● Information given:
--- --- ---

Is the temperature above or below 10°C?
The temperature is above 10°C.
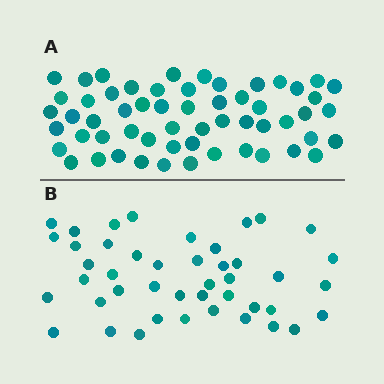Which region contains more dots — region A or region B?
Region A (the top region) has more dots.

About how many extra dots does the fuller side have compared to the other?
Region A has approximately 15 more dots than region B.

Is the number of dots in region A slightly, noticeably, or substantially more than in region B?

--- --- ---

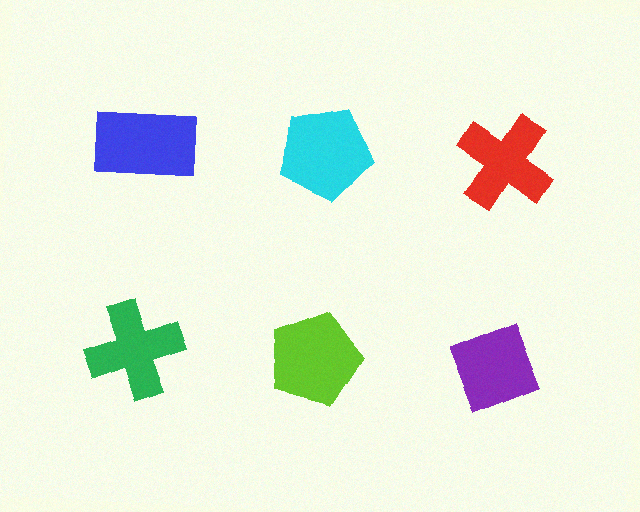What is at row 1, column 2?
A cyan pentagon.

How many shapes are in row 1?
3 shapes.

--- --- ---

● Given request:
Give again, exactly as written, only the lines that start at the one with "Is the temperature above or below 10°C?" and end at the one with "Is the number", both included. Skip any pictures.

● Solution:
Is the temperature above or below 10°C?
The temperature is above 10°C.
Which region contains more dots — region A or region B?
Region A (the top region) has more dots.

About how many extra dots does the fuller side have compared to the other?
Region A has approximately 15 more dots than region B.

Is the number of dots in region A slightly, noticeably, or substantially more than in region B?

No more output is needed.